Written instruction.
Give back exactly the lines from the one with "What is the range" through the one with "Which object is farthest from the cyan star?", inclusive, without the images.

Given entries.
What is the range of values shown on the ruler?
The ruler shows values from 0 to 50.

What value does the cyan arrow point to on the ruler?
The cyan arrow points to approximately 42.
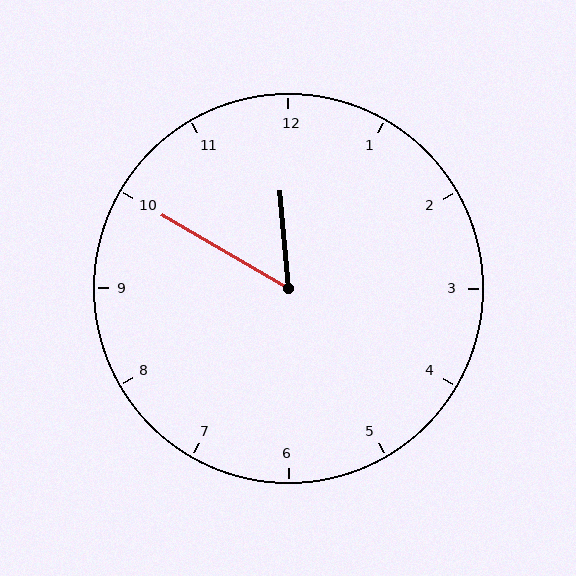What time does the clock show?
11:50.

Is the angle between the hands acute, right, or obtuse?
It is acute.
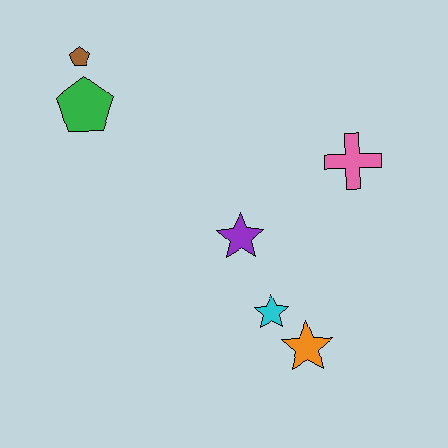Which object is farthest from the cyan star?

--

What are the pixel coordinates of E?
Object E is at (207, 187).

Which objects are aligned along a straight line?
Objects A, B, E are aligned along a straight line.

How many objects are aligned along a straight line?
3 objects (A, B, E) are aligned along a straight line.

---

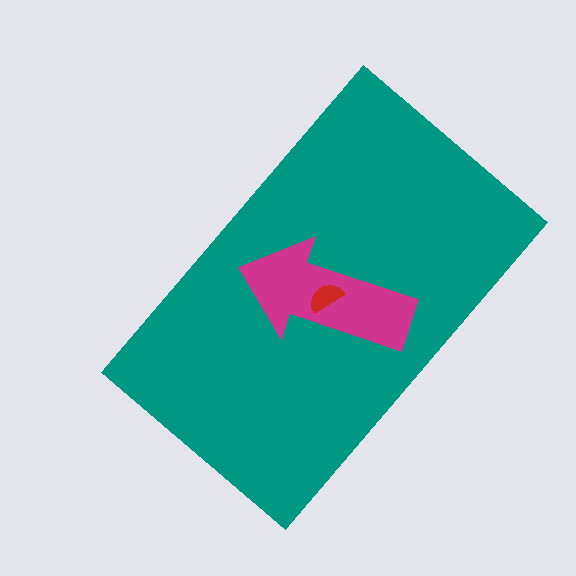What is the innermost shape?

Complete output.
What is the range of values shown on the ruler?
The ruler shows values from 0 to 50.

What value does the cyan arrow point to on the ruler?
The cyan arrow points to approximately 42.
What time does the clock show?
11:50.

Is the angle between the hands acute, right, or obtuse?
It is acute.
Which object is farthest from the cyan star?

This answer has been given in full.